§ PROBLEM TO SOLVE
Leave the pictures out and quote only the lines from the one with "Which is larger, the" down to the end of the listing below.
— START EXTRACTED RECORDS —
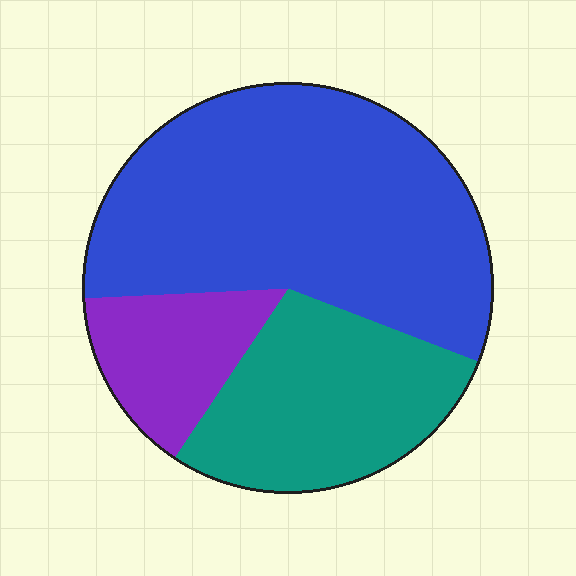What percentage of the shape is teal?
Teal takes up about one quarter (1/4) of the shape.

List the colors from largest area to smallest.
From largest to smallest: blue, teal, purple.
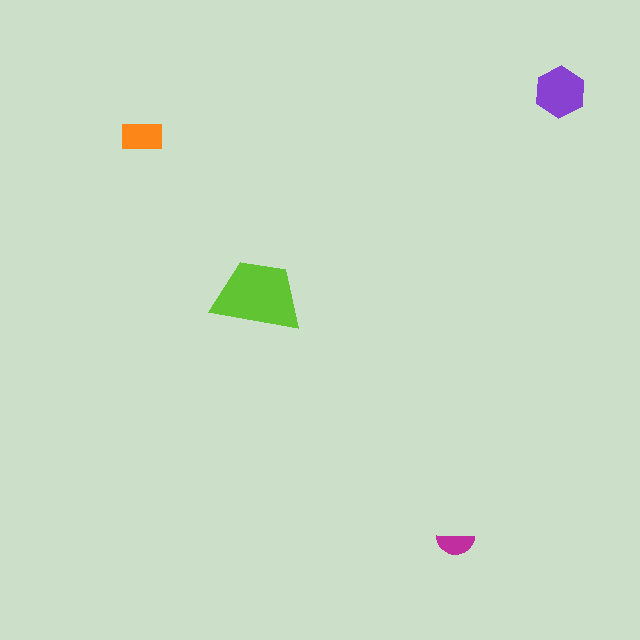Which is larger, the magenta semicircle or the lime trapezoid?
The lime trapezoid.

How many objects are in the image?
There are 4 objects in the image.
— END EXTRACTED RECORDS —
§ RESULT OF THIS TASK
Which is larger, the magenta semicircle or the lime trapezoid?
The lime trapezoid.

How many objects are in the image?
There are 4 objects in the image.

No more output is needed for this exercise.